Problem details: Copy the listing below in full and skip every picture.
##### Given data #####
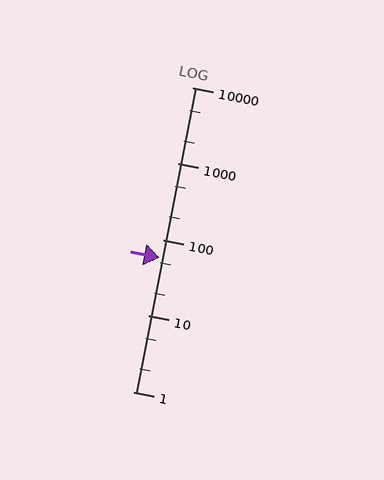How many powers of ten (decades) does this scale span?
The scale spans 4 decades, from 1 to 10000.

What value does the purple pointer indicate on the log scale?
The pointer indicates approximately 58.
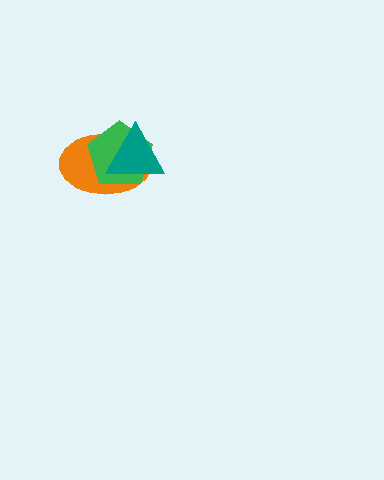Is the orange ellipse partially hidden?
Yes, it is partially covered by another shape.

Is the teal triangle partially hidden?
No, no other shape covers it.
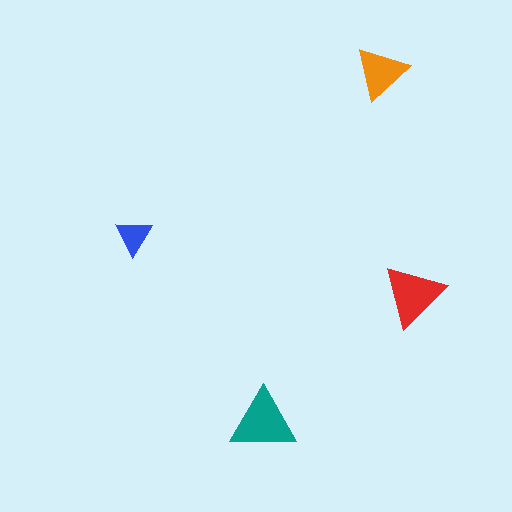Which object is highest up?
The orange triangle is topmost.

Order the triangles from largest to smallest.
the teal one, the red one, the orange one, the blue one.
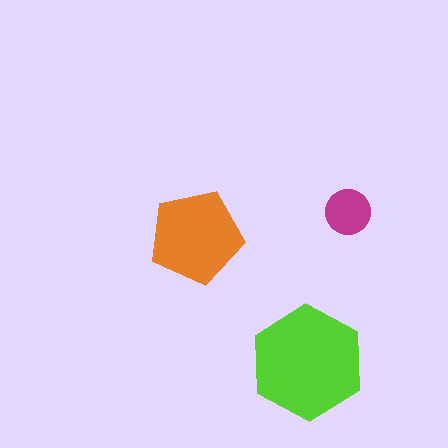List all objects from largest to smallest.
The lime hexagon, the orange pentagon, the magenta circle.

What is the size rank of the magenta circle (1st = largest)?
3rd.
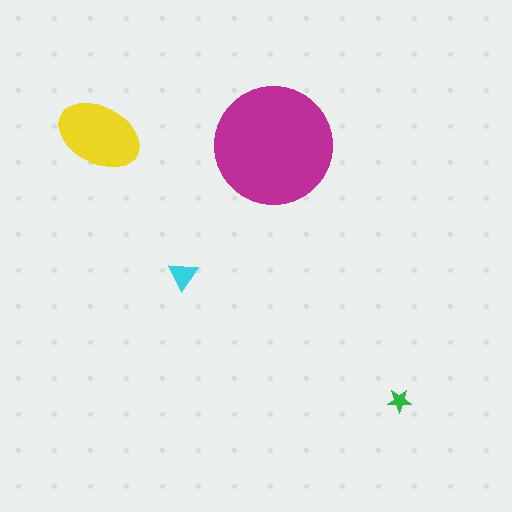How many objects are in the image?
There are 4 objects in the image.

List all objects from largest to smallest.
The magenta circle, the yellow ellipse, the cyan triangle, the green star.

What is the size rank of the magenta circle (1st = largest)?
1st.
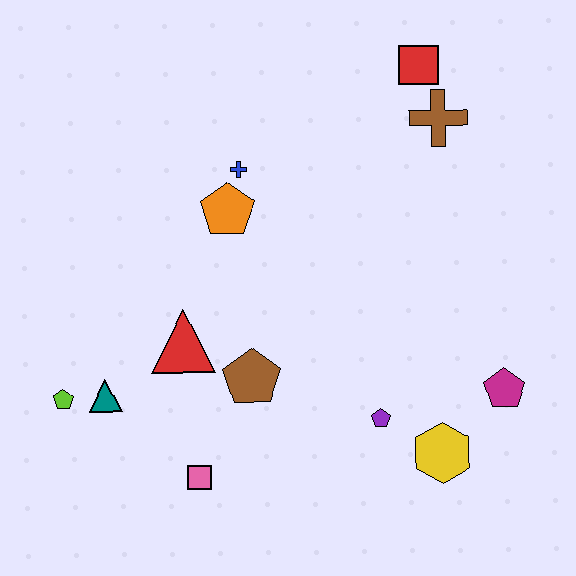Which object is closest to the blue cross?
The orange pentagon is closest to the blue cross.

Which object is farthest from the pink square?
The red square is farthest from the pink square.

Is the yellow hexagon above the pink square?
Yes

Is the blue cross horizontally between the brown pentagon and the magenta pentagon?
No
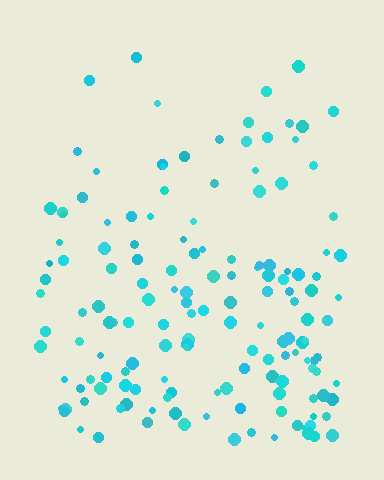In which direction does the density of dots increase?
From top to bottom, with the bottom side densest.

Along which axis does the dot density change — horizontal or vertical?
Vertical.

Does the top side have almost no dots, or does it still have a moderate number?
Still a moderate number, just noticeably fewer than the bottom.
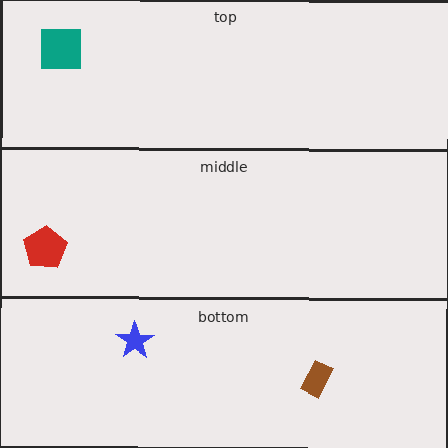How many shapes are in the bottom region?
2.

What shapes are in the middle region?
The red pentagon.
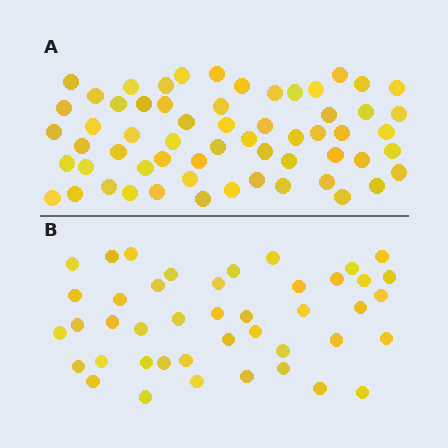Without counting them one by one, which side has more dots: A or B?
Region A (the top region) has more dots.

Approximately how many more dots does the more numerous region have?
Region A has approximately 15 more dots than region B.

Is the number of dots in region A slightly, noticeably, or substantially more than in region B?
Region A has noticeably more, but not dramatically so. The ratio is roughly 1.4 to 1.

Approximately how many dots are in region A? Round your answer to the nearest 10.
About 60 dots.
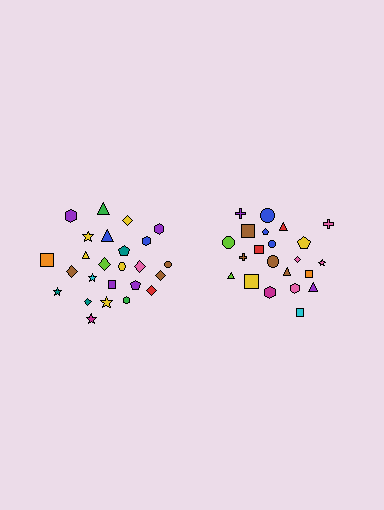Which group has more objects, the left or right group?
The left group.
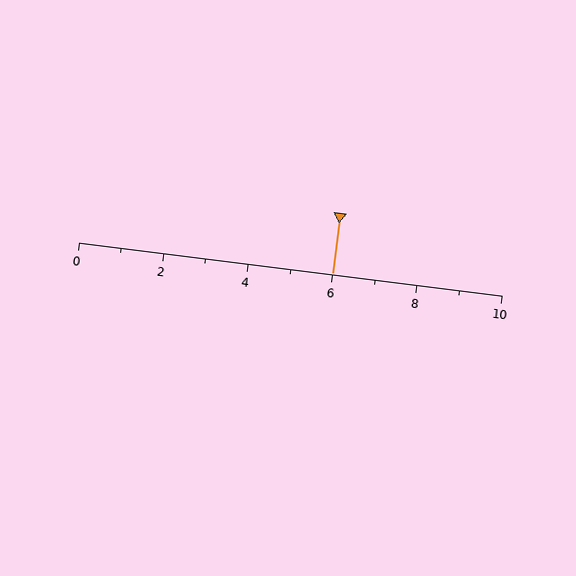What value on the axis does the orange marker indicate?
The marker indicates approximately 6.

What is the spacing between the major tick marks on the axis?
The major ticks are spaced 2 apart.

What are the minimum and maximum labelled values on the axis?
The axis runs from 0 to 10.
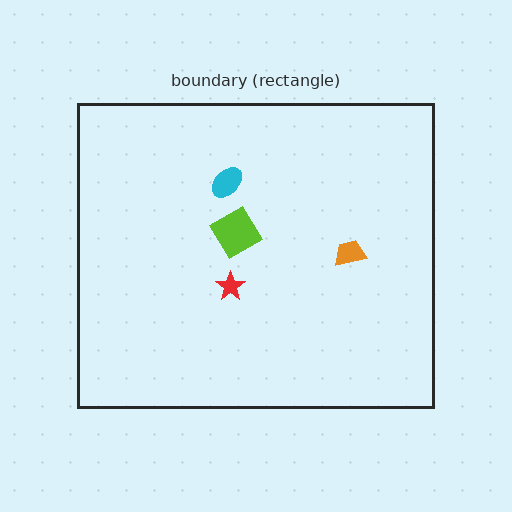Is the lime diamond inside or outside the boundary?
Inside.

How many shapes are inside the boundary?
4 inside, 0 outside.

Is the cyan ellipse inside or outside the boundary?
Inside.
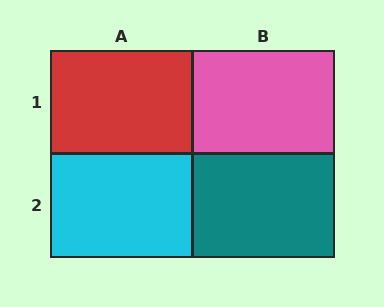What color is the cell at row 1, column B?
Pink.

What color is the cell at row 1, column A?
Red.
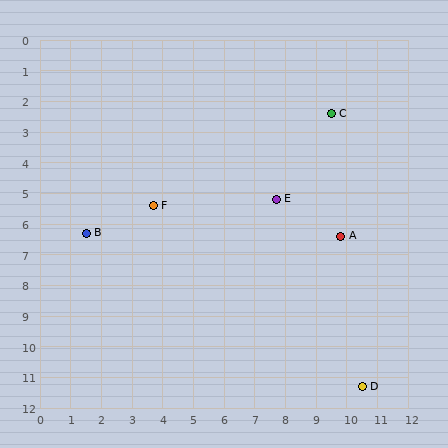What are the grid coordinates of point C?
Point C is at approximately (9.5, 2.4).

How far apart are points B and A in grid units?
Points B and A are about 8.3 grid units apart.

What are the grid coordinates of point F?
Point F is at approximately (3.7, 5.4).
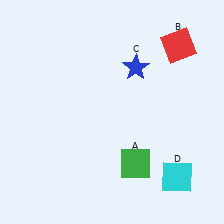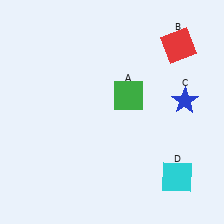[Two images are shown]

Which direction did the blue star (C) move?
The blue star (C) moved down and to the right.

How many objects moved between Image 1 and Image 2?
2 objects moved between the two images.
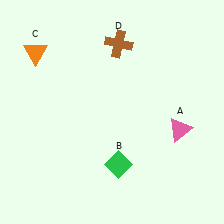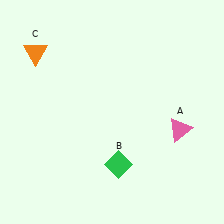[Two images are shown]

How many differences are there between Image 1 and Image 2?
There is 1 difference between the two images.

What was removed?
The brown cross (D) was removed in Image 2.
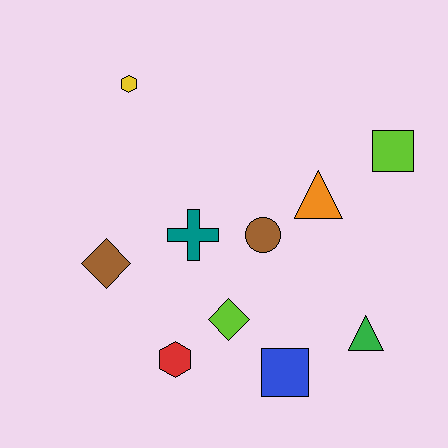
#####
Task response:
How many powers of ten (decades) does this scale span?
The scale spans 4 decades, from 1 to 10000.

What value does the purple pointer indicate on the log scale?
The pointer indicates approximately 58.
Is the orange ellipse partially hidden?
Yes, it is partially covered by another shape.

Is the teal triangle partially hidden?
No, no other shape covers it.
Which object is highest up?
The orange triangle is topmost.

Order the triangles from largest to smallest.
the teal one, the red one, the orange one, the blue one.
List all objects from largest to smallest.
The lime hexagon, the orange pentagon, the magenta circle.

What is the size rank of the magenta circle (1st = largest)?
3rd.
How many objects are in the image?
There are 4 objects in the image.

List all objects from largest to smallest.
The magenta circle, the yellow ellipse, the cyan triangle, the green star.

What is the size rank of the magenta circle (1st = largest)?
1st.
Which object is closest to the blue cross?
The orange pentagon is closest to the blue cross.

Which object is farthest from the pink square?
The red square is farthest from the pink square.

Is the yellow hexagon above the pink square?
Yes

Is the blue cross horizontally between the brown pentagon and the magenta pentagon?
No
In which direction does the density of dots increase?
From top to bottom, with the bottom side densest.

Along which axis does the dot density change — horizontal or vertical?
Vertical.

Does the top side have almost no dots, or does it still have a moderate number?
Still a moderate number, just noticeably fewer than the bottom.
How many shapes are in the bottom region?
2.

What shapes are in the middle region?
The red pentagon.
Without counting them one by one, which side has more dots: A or B?
Region A (the top region) has more dots.

Approximately how many more dots does the more numerous region have?
Region A has approximately 15 more dots than region B.

Is the number of dots in region A slightly, noticeably, or substantially more than in region B?
Region A has noticeably more, but not dramatically so. The ratio is roughly 1.4 to 1.

Approximately how many dots are in region A? Round your answer to the nearest 10.
About 60 dots.
Which group has more objects, the left or right group?
The left group.
What value on the axis does the orange marker indicate?
The marker indicates approximately 6.

What is the spacing between the major tick marks on the axis?
The major ticks are spaced 2 apart.

What are the minimum and maximum labelled values on the axis?
The axis runs from 0 to 10.
Is the lime diamond inside or outside the boundary?
Inside.

How many shapes are inside the boundary?
4 inside, 0 outside.

Is the cyan ellipse inside or outside the boundary?
Inside.
What color is the cell at row 1, column B?
Pink.

What color is the cell at row 1, column A?
Red.
What are the grid coordinates of point C?
Point C is at approximately (9.5, 2.4).

How far apart are points B and A in grid units?
Points B and A are about 8.3 grid units apart.

What are the grid coordinates of point F?
Point F is at approximately (3.7, 5.4).
[Two images are shown]

Which direction did the blue star (C) move?
The blue star (C) moved down and to the right.

How many objects moved between Image 1 and Image 2?
2 objects moved between the two images.
[Two images are shown]

How many differences are there between Image 1 and Image 2?
There is 1 difference between the two images.

What was removed?
The brown cross (D) was removed in Image 2.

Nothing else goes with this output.